[Instructions for the task]: All of the records below must be output exactly, with no pictures carried over.

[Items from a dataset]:
BEGIN
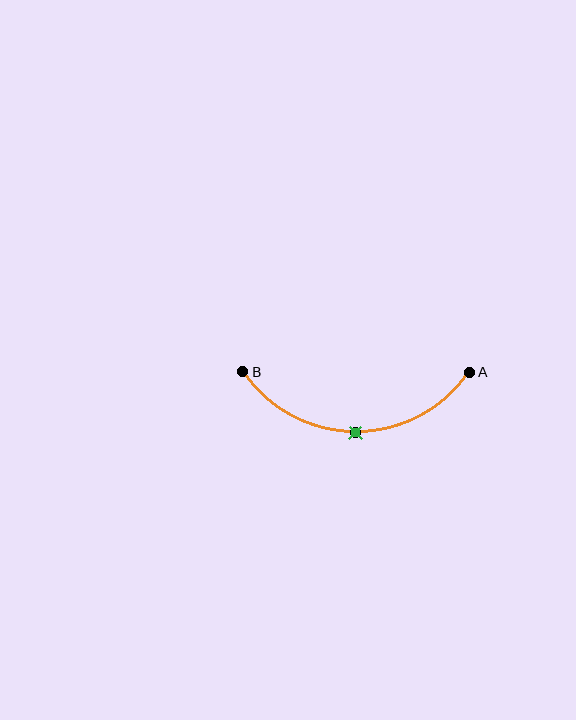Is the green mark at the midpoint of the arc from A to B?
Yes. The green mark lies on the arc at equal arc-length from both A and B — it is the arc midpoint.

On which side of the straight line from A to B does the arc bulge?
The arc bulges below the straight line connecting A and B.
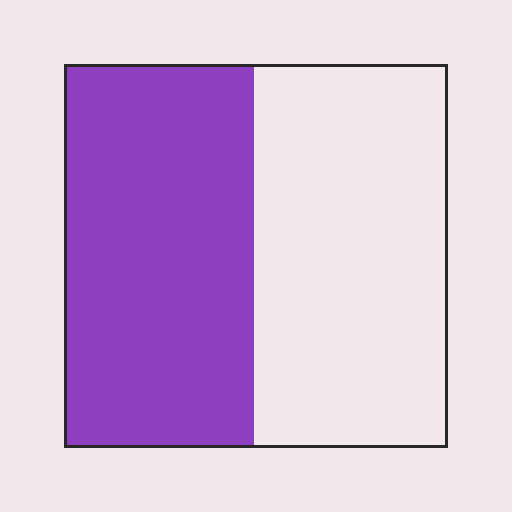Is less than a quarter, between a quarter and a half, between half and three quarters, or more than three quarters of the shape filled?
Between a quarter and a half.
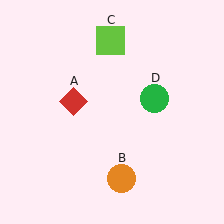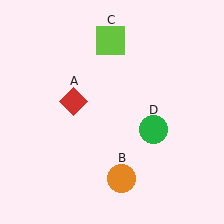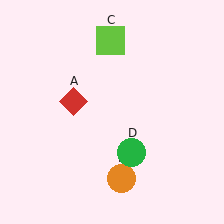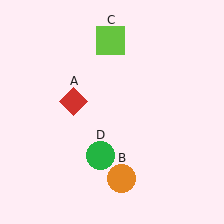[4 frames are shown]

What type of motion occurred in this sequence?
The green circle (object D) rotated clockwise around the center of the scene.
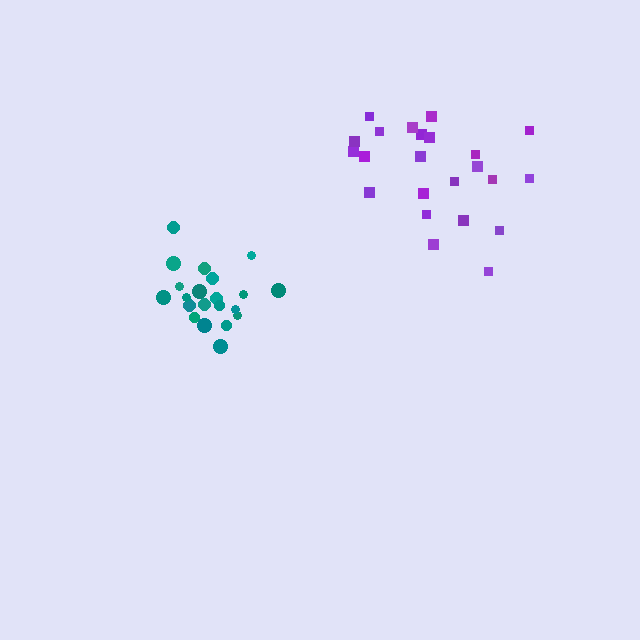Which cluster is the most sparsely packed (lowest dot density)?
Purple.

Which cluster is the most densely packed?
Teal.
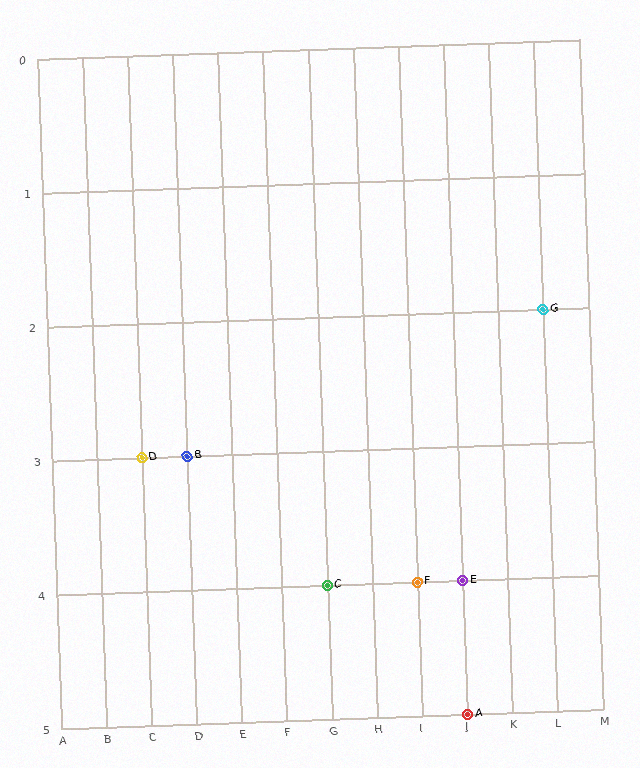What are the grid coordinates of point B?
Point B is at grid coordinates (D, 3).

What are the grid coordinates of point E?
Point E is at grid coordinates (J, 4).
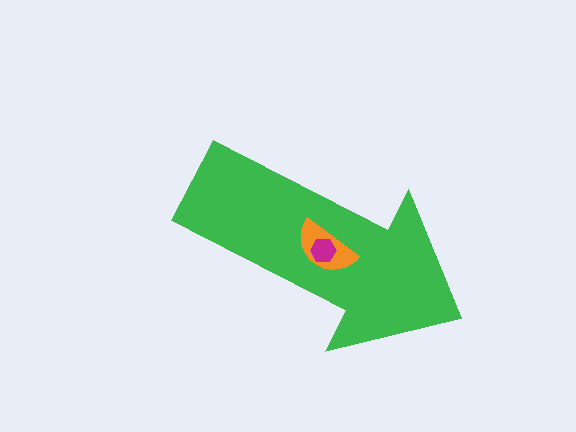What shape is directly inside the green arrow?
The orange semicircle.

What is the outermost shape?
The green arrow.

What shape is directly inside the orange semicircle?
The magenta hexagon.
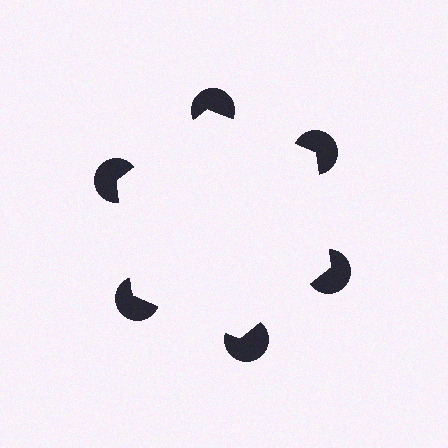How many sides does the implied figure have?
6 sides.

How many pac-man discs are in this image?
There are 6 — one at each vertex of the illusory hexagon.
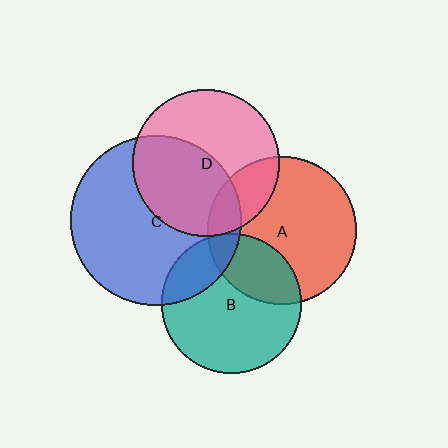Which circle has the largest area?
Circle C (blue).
END
[Correct answer]:
Is the green mark at the midpoint of the arc from A to B?
Yes. The green mark lies on the arc at equal arc-length from both A and B — it is the arc midpoint.

On which side of the straight line from A to B does the arc bulge?
The arc bulges below the straight line connecting A and B.
Is less than a quarter, between a quarter and a half, between half and three quarters, or more than three quarters of the shape filled?
Between a quarter and a half.
[4 frames are shown]

What type of motion occurred in this sequence?
The green circle (object D) rotated clockwise around the center of the scene.
Which cluster is the most sparsely packed (lowest dot density)?
Purple.

Which cluster is the most densely packed?
Teal.
What are the grid coordinates of point B?
Point B is at grid coordinates (D, 3).

What are the grid coordinates of point E?
Point E is at grid coordinates (J, 4).
What shape is directly inside the green arrow?
The orange semicircle.

What is the outermost shape?
The green arrow.

What shape is directly inside the orange semicircle?
The magenta hexagon.
How many sides does the implied figure have?
6 sides.

How many pac-man discs are in this image?
There are 6 — one at each vertex of the illusory hexagon.
Which circle has the largest area?
Circle C (blue).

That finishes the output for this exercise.